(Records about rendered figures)
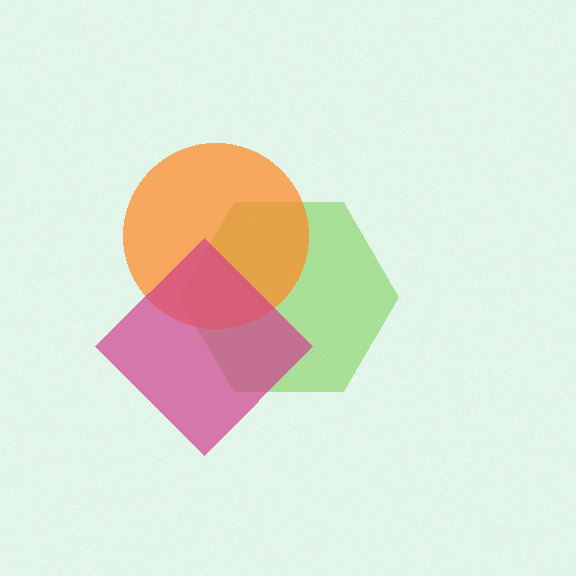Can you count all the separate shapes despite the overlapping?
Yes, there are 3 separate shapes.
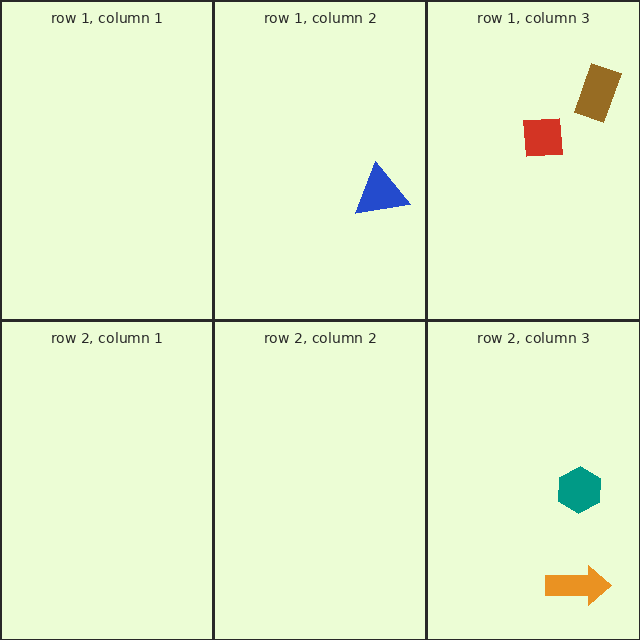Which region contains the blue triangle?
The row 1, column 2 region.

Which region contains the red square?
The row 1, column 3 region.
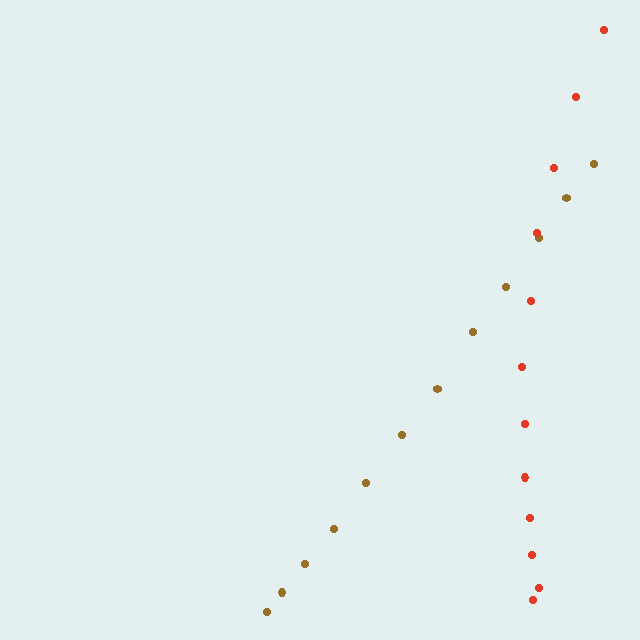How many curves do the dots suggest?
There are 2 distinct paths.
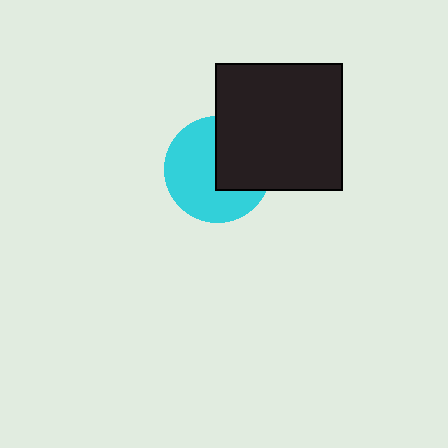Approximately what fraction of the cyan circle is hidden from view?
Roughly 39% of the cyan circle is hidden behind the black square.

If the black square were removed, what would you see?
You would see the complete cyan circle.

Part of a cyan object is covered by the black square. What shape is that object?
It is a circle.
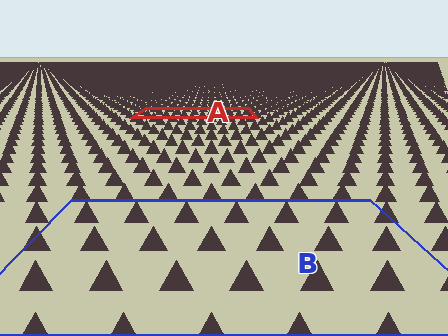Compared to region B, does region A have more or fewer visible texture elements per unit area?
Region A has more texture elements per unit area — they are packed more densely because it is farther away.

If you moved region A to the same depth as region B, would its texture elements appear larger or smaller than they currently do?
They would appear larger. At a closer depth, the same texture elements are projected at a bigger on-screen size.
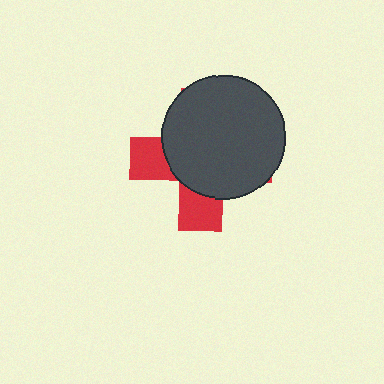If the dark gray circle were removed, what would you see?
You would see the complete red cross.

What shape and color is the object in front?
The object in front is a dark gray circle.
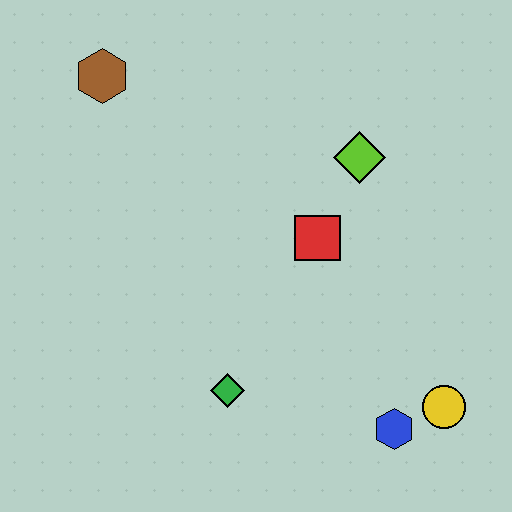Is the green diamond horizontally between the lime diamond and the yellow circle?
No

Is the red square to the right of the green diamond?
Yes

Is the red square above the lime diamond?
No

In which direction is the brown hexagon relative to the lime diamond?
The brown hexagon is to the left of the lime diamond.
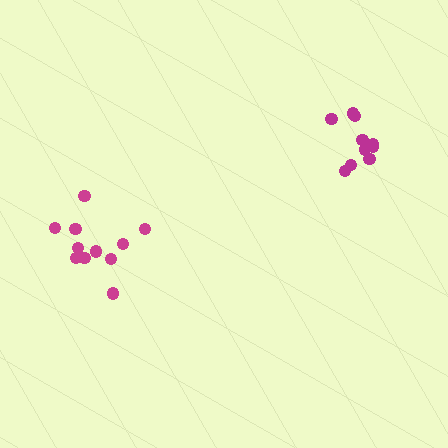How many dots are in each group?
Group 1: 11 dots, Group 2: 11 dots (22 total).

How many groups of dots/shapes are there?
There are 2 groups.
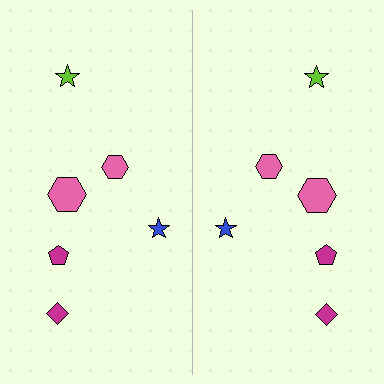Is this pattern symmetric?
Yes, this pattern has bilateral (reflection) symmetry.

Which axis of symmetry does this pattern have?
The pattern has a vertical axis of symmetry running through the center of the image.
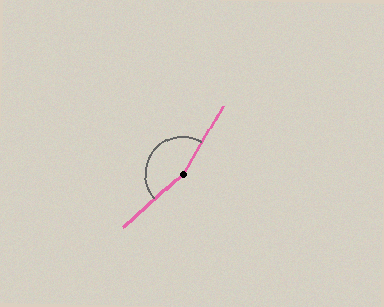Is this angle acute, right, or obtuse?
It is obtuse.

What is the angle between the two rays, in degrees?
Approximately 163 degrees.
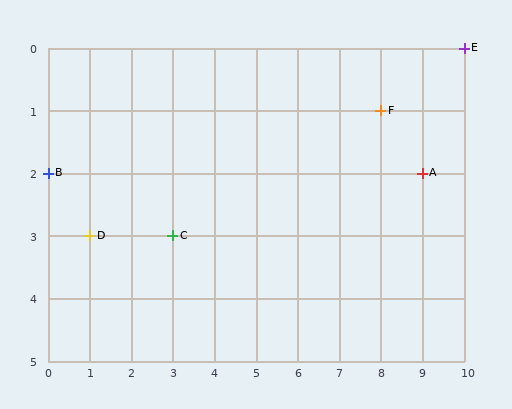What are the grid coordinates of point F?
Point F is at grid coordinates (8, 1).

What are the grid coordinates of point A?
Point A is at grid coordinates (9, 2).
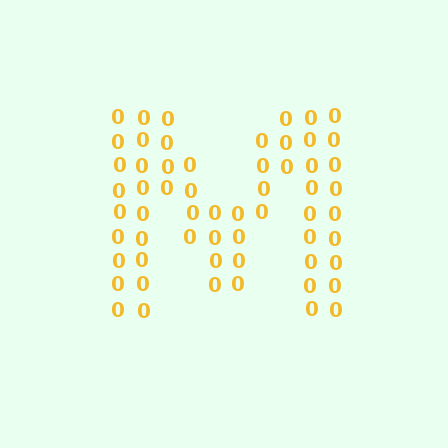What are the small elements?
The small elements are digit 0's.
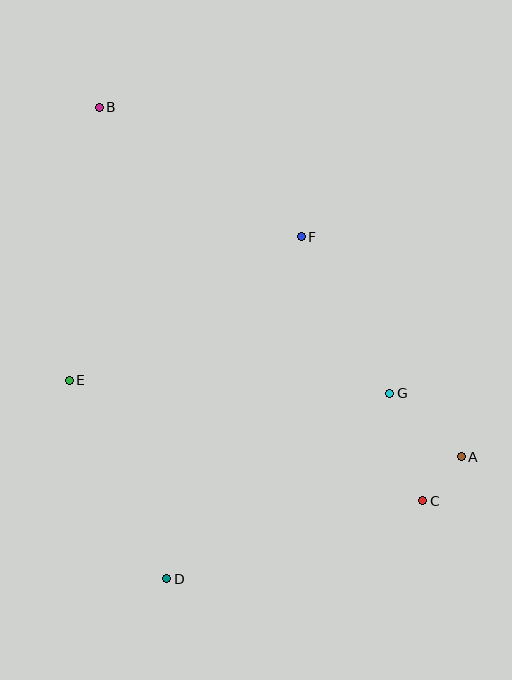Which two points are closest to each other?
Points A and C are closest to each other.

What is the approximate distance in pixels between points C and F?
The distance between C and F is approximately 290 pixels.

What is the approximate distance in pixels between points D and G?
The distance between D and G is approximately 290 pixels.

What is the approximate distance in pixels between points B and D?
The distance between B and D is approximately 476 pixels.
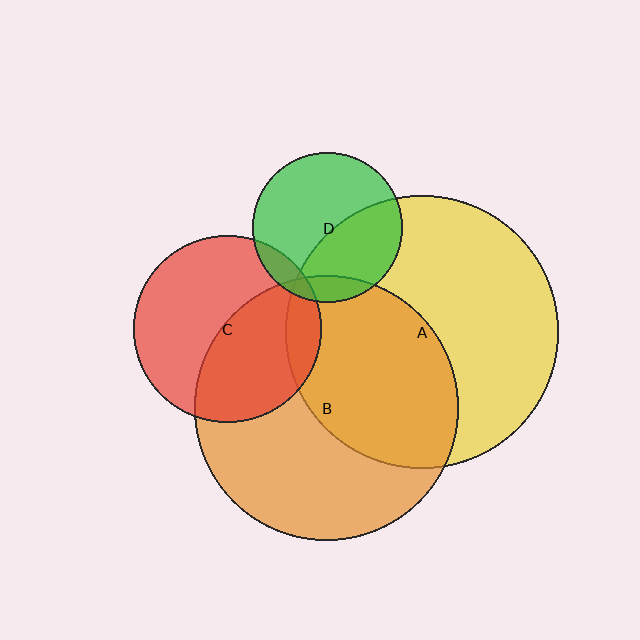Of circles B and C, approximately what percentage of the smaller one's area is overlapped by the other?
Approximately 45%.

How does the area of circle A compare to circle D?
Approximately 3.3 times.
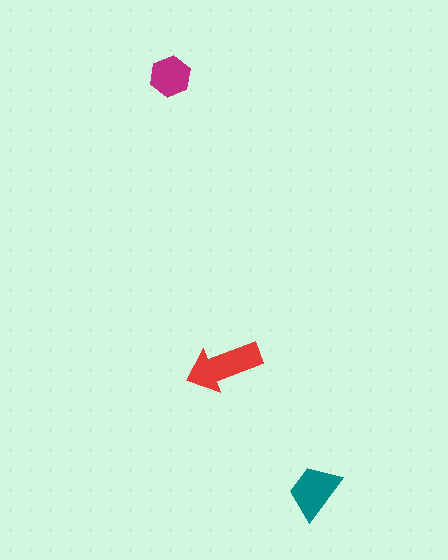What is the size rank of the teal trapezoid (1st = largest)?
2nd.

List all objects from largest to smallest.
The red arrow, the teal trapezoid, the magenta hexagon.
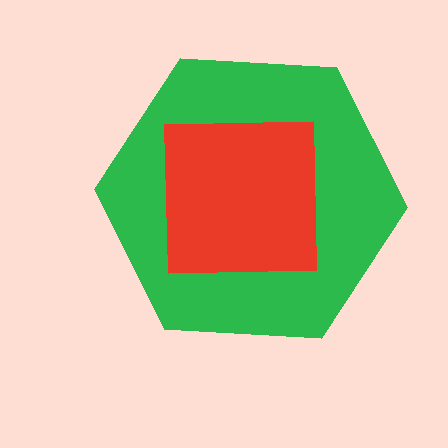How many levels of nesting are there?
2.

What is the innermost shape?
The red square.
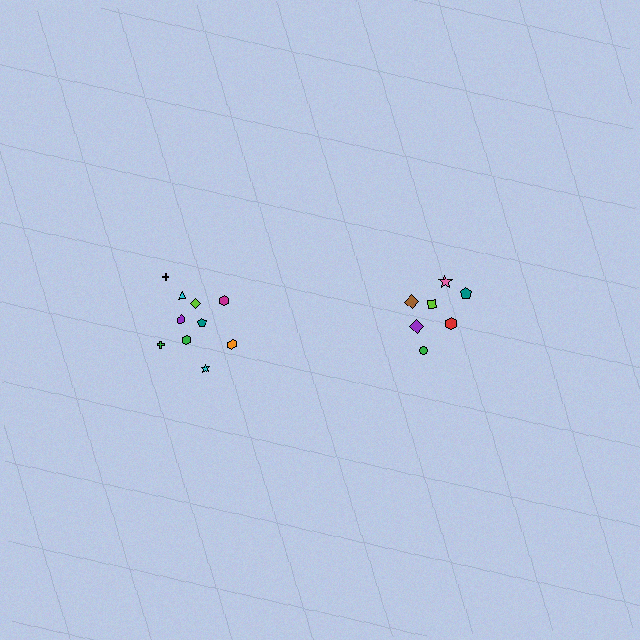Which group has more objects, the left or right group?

* **WHAT YOU SHOULD DO**
Reproduce the data word for word, excluding its pictures.

* **RESULT BELOW**
Can you count all the separate shapes despite the overlapping?
Yes, there are 3 separate shapes.
Which region contains the blue triangle?
The row 1, column 2 region.

Which region contains the red square?
The row 1, column 3 region.
How many curves do the dots suggest?
There are 2 distinct paths.
Approximately what fraction of the cyan circle is hidden from view?
Roughly 39% of the cyan circle is hidden behind the black square.

If the black square were removed, what would you see?
You would see the complete cyan circle.

Part of a cyan object is covered by the black square. What shape is that object?
It is a circle.
Compared to region B, does region A have more or fewer visible texture elements per unit area?
Region A has more texture elements per unit area — they are packed more densely because it is farther away.

If you moved region A to the same depth as region B, would its texture elements appear larger or smaller than they currently do?
They would appear larger. At a closer depth, the same texture elements are projected at a bigger on-screen size.
If the dark gray circle were removed, what would you see?
You would see the complete red cross.

What shape and color is the object in front?
The object in front is a dark gray circle.
Is the green diamond horizontally between the lime diamond and the yellow circle?
No

Is the red square to the right of the green diamond?
Yes

Is the red square above the lime diamond?
No

In which direction is the brown hexagon relative to the lime diamond?
The brown hexagon is to the left of the lime diamond.
How many dots are in each group?
Group 1: 11 dots, Group 2: 11 dots (22 total).

How many groups of dots/shapes are there?
There are 2 groups.
Is this pattern symmetric?
Yes, this pattern has bilateral (reflection) symmetry.

Which axis of symmetry does this pattern have?
The pattern has a vertical axis of symmetry running through the center of the image.
Is this angle acute, right, or obtuse?
It is obtuse.

What is the angle between the two rays, in degrees?
Approximately 163 degrees.
What are the grid coordinates of point F?
Point F is at grid coordinates (8, 1).

What are the grid coordinates of point A?
Point A is at grid coordinates (9, 2).
What are the small elements?
The small elements are digit 0's.
Which two points are closest to each other?
Points A and C are closest to each other.

What is the approximate distance in pixels between points C and F?
The distance between C and F is approximately 290 pixels.

What is the approximate distance in pixels between points D and G?
The distance between D and G is approximately 290 pixels.

What is the approximate distance in pixels between points B and D?
The distance between B and D is approximately 476 pixels.
Of circles B and C, approximately what percentage of the smaller one's area is overlapped by the other?
Approximately 45%.

How does the area of circle A compare to circle D?
Approximately 3.3 times.
What is the size rank of the teal trapezoid (1st = largest)?
2nd.

List all objects from largest to smallest.
The red arrow, the teal trapezoid, the magenta hexagon.
How many levels of nesting are there?
2.

What is the innermost shape?
The red square.
Which group has more objects, the left or right group?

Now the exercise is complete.